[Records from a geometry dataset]

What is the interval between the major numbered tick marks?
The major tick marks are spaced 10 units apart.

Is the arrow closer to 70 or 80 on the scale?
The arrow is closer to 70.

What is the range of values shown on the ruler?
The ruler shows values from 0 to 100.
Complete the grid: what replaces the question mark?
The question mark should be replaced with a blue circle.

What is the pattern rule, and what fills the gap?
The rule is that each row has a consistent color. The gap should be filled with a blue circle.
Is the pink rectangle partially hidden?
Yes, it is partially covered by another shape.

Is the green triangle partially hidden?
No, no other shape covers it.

* * *

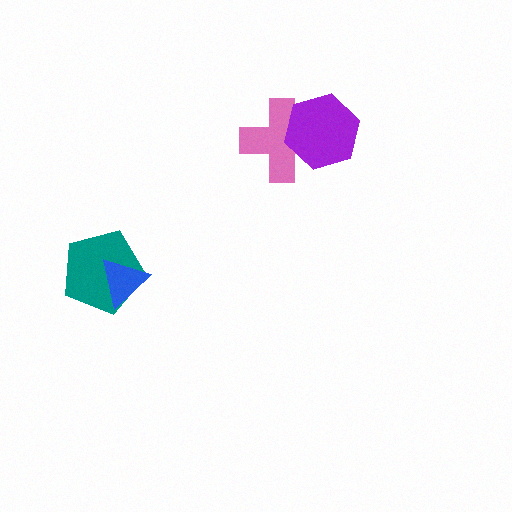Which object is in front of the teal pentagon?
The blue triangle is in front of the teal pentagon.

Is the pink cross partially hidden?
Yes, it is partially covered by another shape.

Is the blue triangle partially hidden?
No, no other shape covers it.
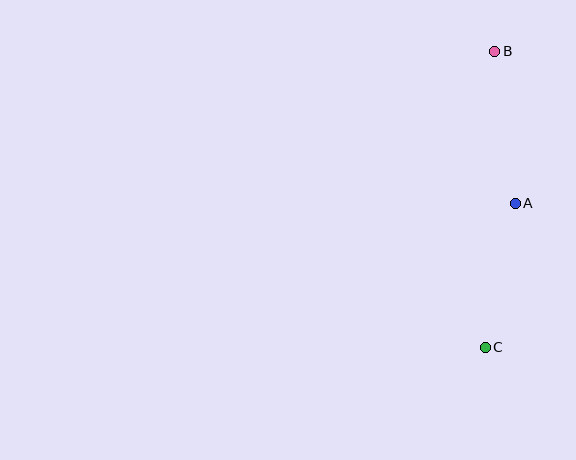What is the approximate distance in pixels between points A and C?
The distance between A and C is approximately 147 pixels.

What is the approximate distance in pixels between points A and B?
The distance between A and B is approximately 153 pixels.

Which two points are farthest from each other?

**YOUR TASK**
Looking at the data above, return every line from the one with "points A and B?" down to the one with "Which two points", exactly and inclusively.

**ANSWER FOR THE TASK**
What is the approximate distance in pixels between points A and B?
The distance between A and B is approximately 153 pixels.

Which two points are farthest from each other?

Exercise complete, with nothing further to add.